[Geometry question dataset rows]
•••••
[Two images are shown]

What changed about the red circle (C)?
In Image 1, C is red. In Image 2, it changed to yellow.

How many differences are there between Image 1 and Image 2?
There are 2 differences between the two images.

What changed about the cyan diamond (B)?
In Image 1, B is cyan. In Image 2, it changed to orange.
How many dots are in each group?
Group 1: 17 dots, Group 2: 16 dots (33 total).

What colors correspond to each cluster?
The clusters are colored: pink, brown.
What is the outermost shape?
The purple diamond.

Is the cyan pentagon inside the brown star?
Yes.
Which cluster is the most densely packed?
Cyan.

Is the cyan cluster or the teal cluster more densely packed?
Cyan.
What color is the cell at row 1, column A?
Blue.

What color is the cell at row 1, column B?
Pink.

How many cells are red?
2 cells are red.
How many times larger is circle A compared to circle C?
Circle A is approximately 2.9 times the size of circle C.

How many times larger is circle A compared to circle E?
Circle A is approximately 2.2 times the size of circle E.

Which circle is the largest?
•••••
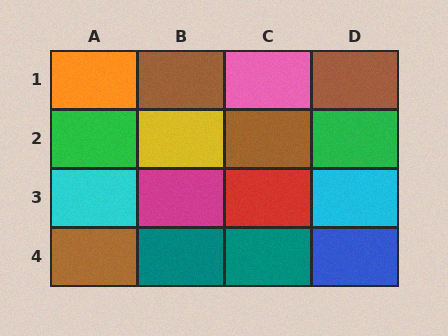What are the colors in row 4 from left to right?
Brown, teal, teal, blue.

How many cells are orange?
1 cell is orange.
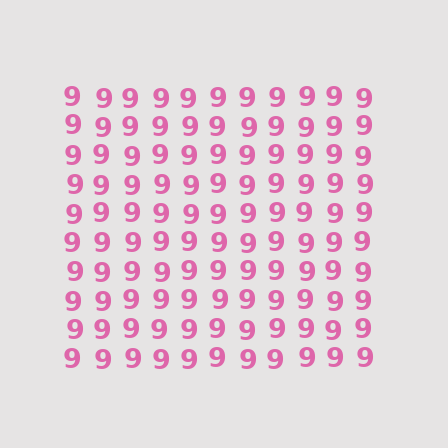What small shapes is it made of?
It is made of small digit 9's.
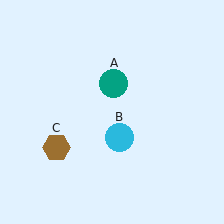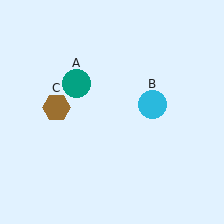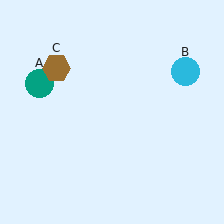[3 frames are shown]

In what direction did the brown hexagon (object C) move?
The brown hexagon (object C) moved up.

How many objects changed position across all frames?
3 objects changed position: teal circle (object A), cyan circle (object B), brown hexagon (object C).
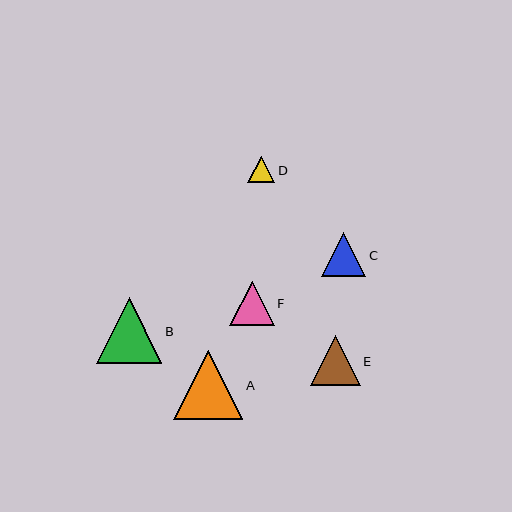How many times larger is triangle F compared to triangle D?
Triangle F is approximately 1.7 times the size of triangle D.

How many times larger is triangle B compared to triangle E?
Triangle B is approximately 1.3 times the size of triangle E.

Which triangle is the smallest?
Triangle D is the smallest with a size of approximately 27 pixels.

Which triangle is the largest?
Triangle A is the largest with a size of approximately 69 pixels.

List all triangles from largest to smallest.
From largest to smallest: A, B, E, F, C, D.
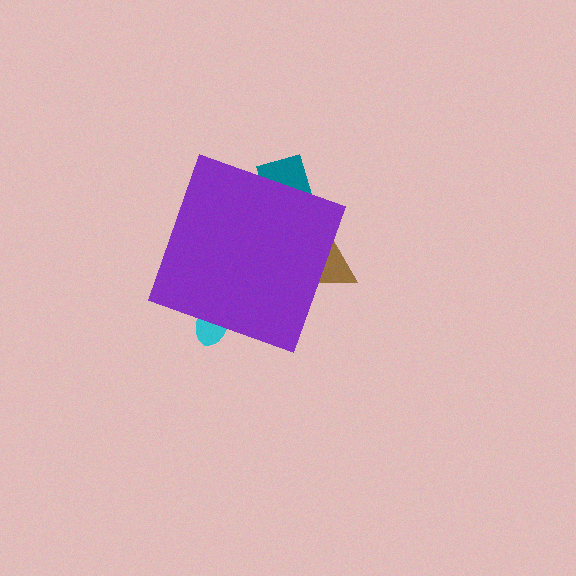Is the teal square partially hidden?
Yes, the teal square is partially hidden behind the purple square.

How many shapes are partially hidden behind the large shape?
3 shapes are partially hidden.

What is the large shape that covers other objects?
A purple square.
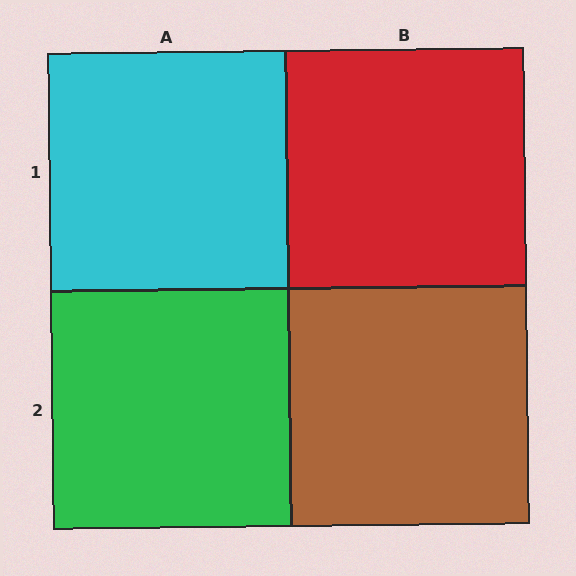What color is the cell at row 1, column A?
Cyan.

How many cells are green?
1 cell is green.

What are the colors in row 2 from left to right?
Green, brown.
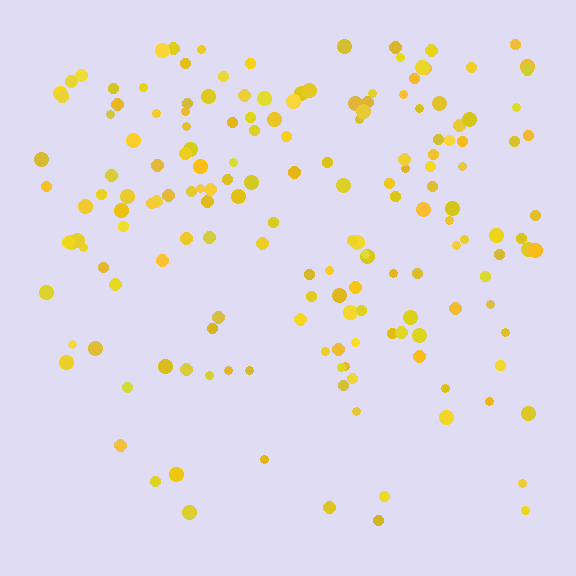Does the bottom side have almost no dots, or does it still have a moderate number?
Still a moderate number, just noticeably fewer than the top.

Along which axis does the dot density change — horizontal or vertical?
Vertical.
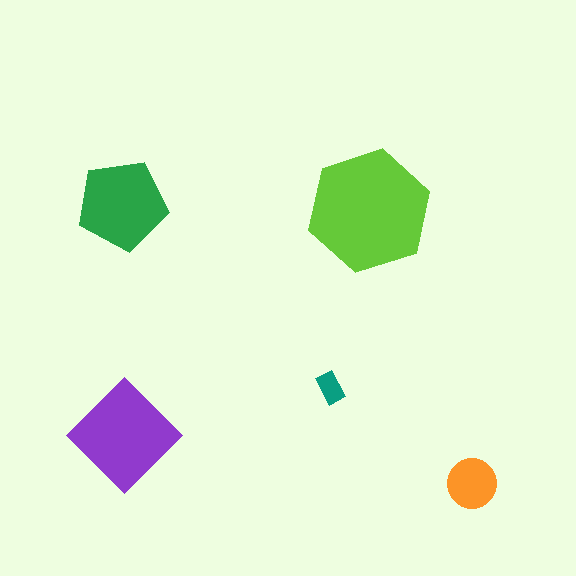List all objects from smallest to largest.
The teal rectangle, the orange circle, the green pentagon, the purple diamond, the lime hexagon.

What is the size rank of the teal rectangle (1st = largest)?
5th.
•••••
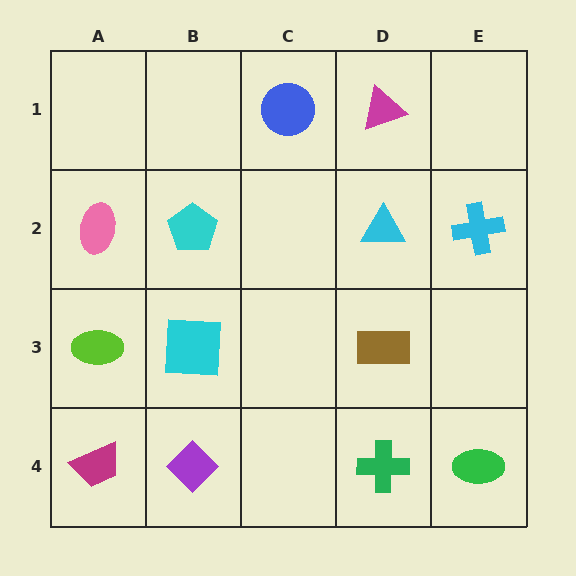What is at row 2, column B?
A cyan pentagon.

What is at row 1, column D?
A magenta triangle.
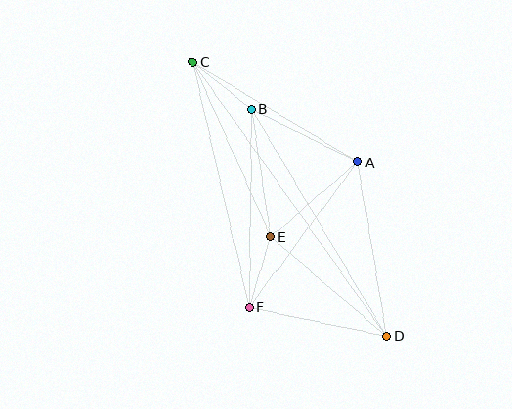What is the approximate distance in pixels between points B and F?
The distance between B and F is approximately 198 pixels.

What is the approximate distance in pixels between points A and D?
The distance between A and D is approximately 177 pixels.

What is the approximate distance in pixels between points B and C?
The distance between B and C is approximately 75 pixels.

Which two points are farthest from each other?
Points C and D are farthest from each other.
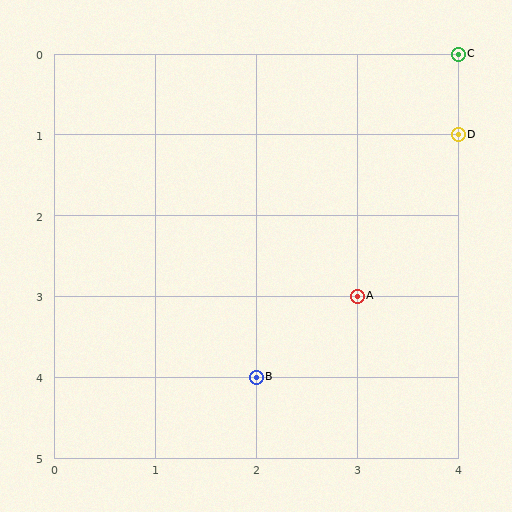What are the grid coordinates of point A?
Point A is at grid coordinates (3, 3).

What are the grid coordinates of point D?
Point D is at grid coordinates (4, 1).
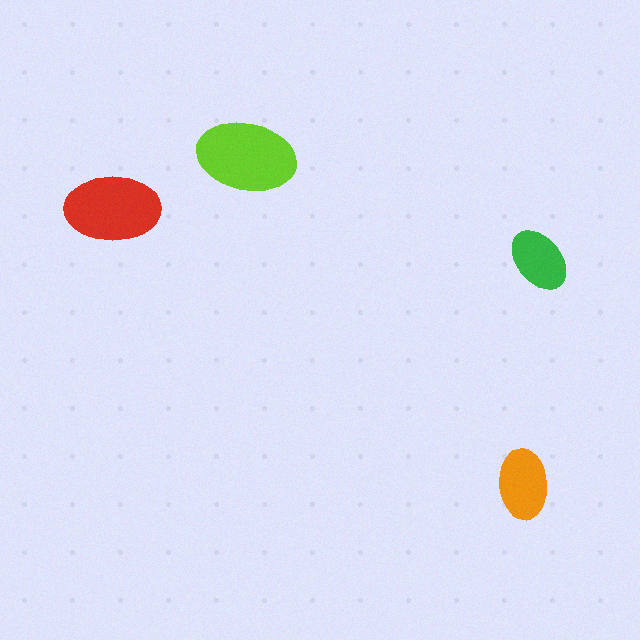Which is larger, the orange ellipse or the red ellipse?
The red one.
•••••
Brief: Start with the line above that contains "[Two images are shown]" and end with the line that contains "Which circle is the largest?". Write out those lines exactly, and only those.

Response below:
[Two images are shown]

What changed about the red circle (C)?
In Image 1, C is red. In Image 2, it changed to yellow.

How many differences are there between Image 1 and Image 2?
There are 2 differences between the two images.

What changed about the cyan diamond (B)?
In Image 1, B is cyan. In Image 2, it changed to orange.
How many dots are in each group?
Group 1: 17 dots, Group 2: 16 dots (33 total).

What colors correspond to each cluster?
The clusters are colored: pink, brown.
What is the outermost shape?
The purple diamond.

Is the cyan pentagon inside the brown star?
Yes.
Which cluster is the most densely packed?
Cyan.

Is the cyan cluster or the teal cluster more densely packed?
Cyan.
What color is the cell at row 1, column A?
Blue.

What color is the cell at row 1, column B?
Pink.

How many cells are red?
2 cells are red.
How many times larger is circle A compared to circle C?
Circle A is approximately 2.9 times the size of circle C.

How many times larger is circle A compared to circle E?
Circle A is approximately 2.2 times the size of circle E.

Which circle is the largest?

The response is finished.